Print the records below word for word, but leave out the pictures.

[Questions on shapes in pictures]
____

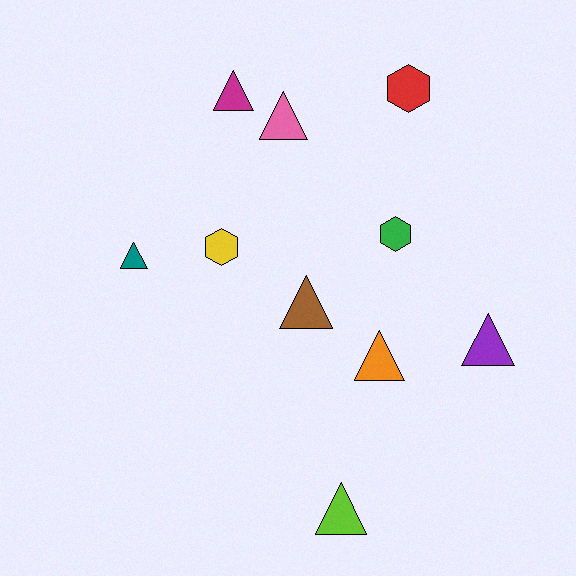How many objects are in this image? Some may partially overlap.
There are 10 objects.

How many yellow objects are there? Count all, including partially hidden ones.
There is 1 yellow object.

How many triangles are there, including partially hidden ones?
There are 7 triangles.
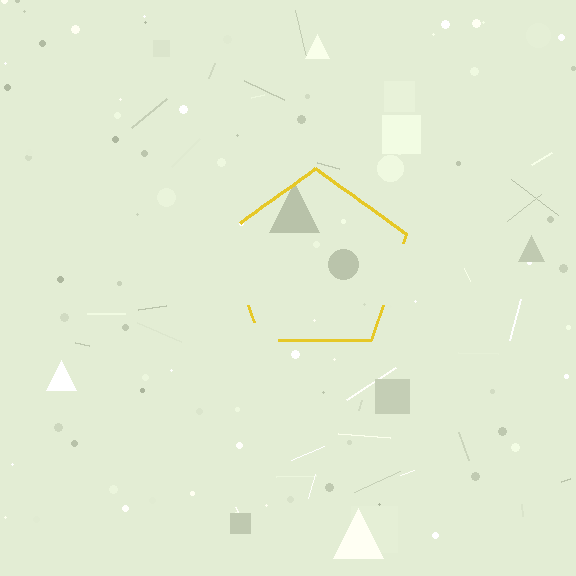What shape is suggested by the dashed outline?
The dashed outline suggests a pentagon.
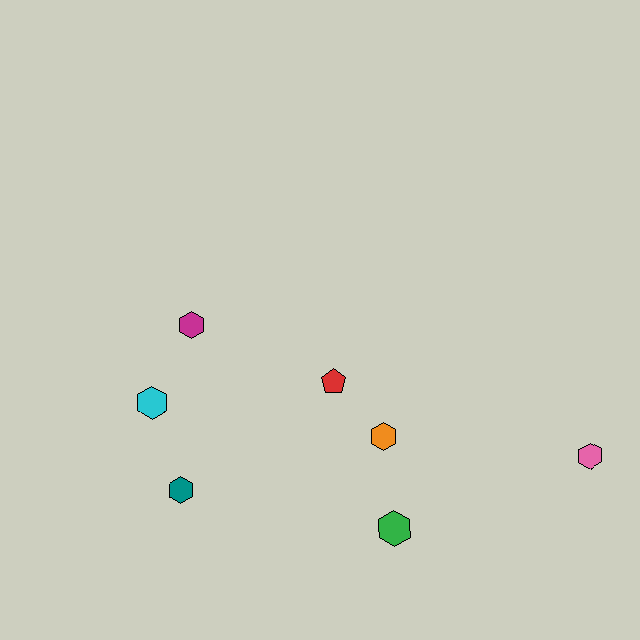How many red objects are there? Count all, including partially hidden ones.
There is 1 red object.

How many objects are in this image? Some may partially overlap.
There are 7 objects.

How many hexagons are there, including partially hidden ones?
There are 6 hexagons.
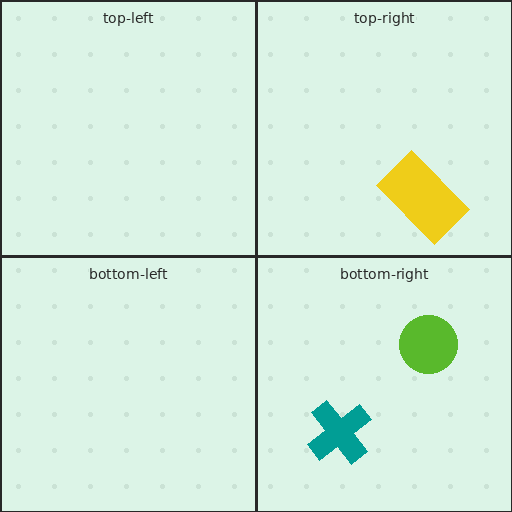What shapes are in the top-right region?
The yellow rectangle.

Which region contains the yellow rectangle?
The top-right region.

____

Solution to this problem:
How many objects are in this image? Some may partially overlap.
There are 10 objects.

How many yellow objects are there? Count all, including partially hidden ones.
There is 1 yellow object.

How many triangles are there, including partially hidden ones?
There are 7 triangles.
What shape is suggested by the dashed outline?
The dashed outline suggests a pentagon.
How many red objects are there? Count all, including partially hidden ones.
There is 1 red object.

How many objects are in this image? Some may partially overlap.
There are 7 objects.

How many hexagons are there, including partially hidden ones?
There are 6 hexagons.
What shapes are in the top-right region?
The yellow rectangle.

Which region contains the yellow rectangle?
The top-right region.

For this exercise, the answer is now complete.